**Questions on rendered shapes:**
■ ■ ■ ■
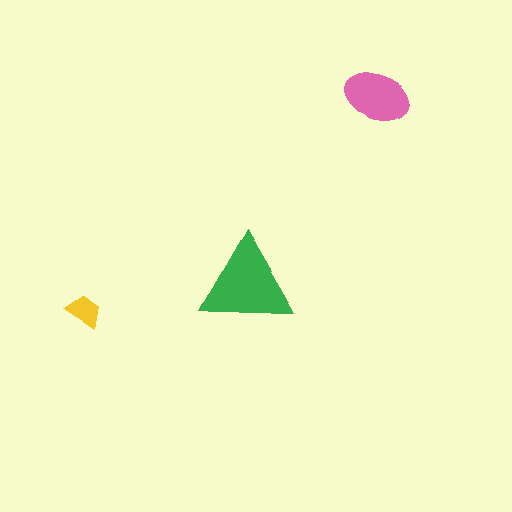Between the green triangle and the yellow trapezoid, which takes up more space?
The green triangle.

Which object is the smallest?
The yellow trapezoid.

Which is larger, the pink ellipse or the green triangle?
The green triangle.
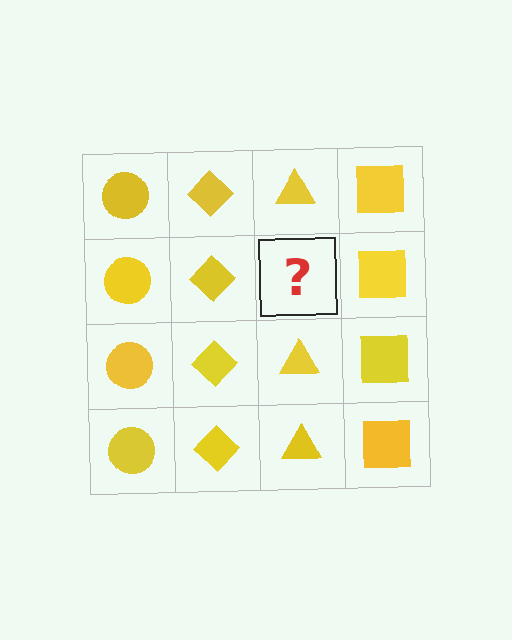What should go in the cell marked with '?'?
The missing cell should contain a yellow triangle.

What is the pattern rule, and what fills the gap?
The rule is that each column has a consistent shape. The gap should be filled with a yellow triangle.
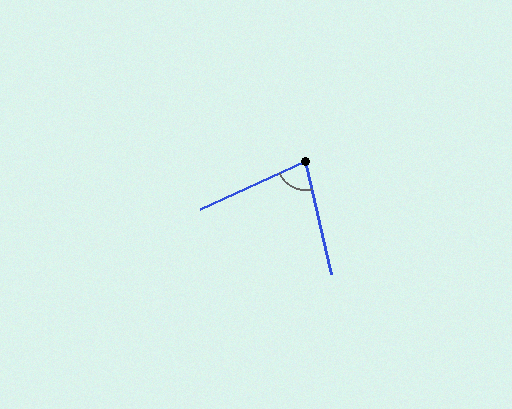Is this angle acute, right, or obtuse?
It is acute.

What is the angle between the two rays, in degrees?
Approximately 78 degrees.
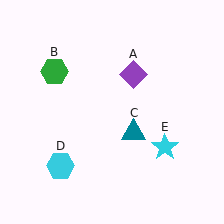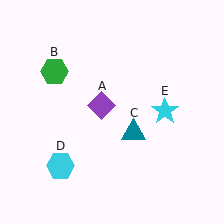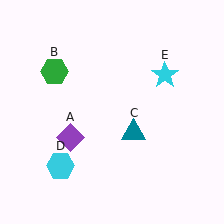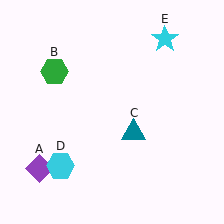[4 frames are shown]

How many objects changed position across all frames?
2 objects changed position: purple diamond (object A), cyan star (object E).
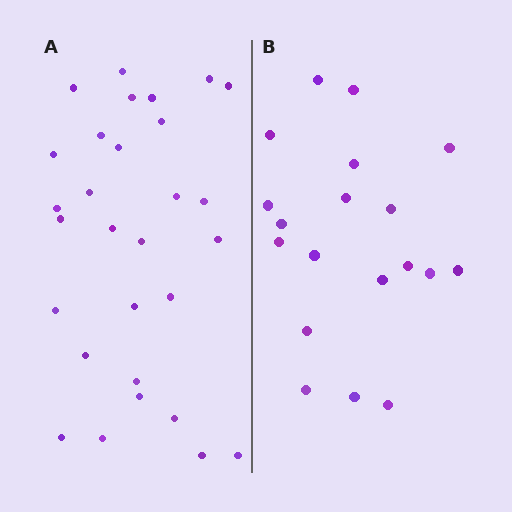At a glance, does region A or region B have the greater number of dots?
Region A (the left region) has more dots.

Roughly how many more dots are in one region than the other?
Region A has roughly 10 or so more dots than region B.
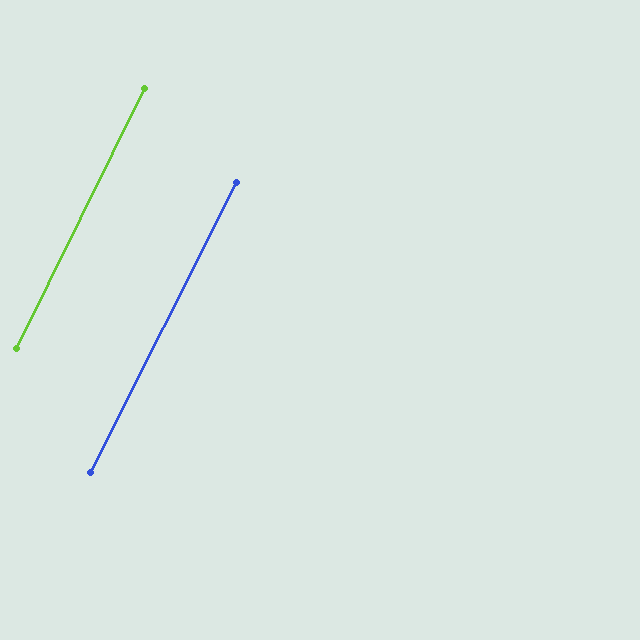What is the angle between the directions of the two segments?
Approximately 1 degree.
■ ■ ■ ■
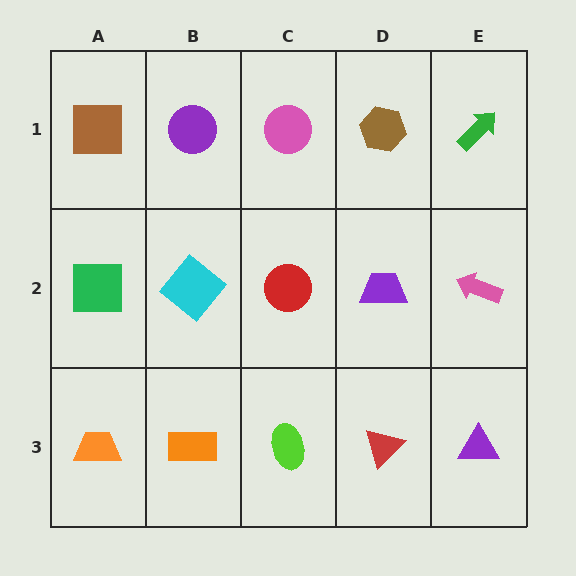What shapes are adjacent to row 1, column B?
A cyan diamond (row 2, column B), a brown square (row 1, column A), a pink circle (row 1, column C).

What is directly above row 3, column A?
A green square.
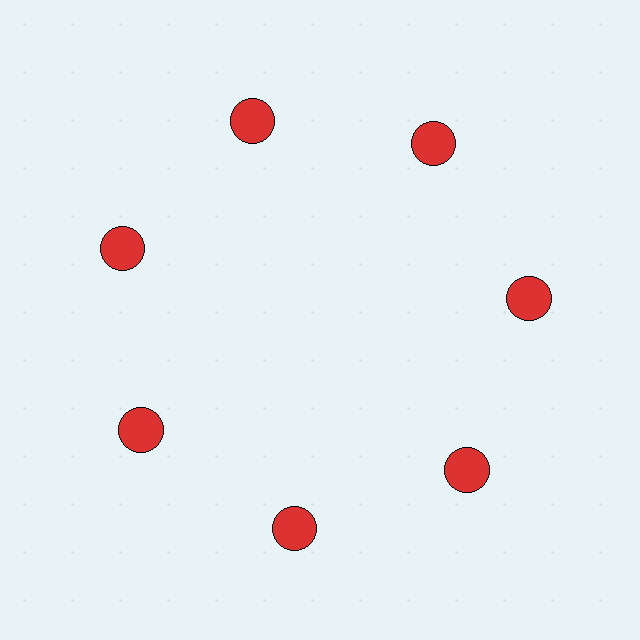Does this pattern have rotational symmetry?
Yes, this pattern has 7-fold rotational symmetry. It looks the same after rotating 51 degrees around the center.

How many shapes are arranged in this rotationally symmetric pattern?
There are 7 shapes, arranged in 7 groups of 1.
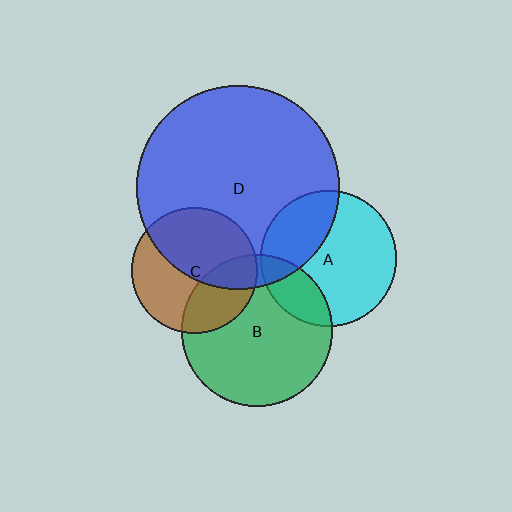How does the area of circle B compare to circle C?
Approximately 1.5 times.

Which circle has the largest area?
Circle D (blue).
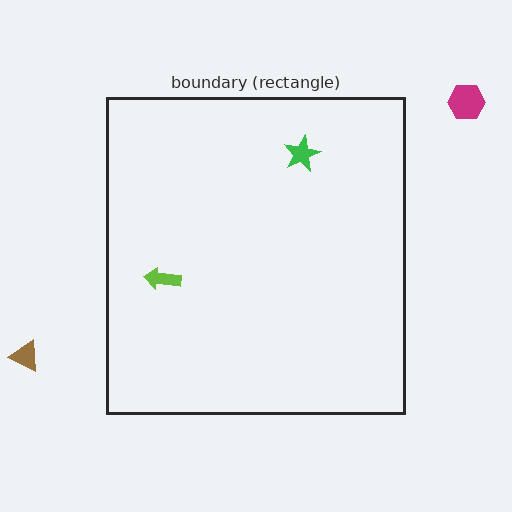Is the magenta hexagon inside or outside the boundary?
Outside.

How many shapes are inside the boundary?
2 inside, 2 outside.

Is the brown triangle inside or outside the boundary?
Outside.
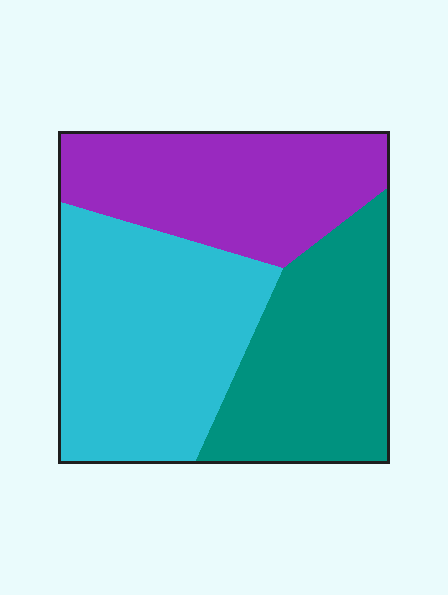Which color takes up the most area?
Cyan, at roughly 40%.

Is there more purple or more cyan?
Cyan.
■ ■ ■ ■
**Exercise:** From the records above, copy only the lines running from the line containing "Which is larger, the" to the line containing "[4 frames are shown]", both ends included. Leave the pictures out.

**Solution to this task:**
Which is larger, the pink ellipse or the green triangle?
The green triangle.
What should go in the cell marked with '?'?
The missing cell should contain a yellow triangle.

What is the pattern rule, and what fills the gap?
The rule is that each column has a consistent shape. The gap should be filled with a yellow triangle.
Is this angle acute, right, or obtuse?
It is acute.

What is the angle between the two rays, in degrees?
Approximately 78 degrees.
[4 frames are shown]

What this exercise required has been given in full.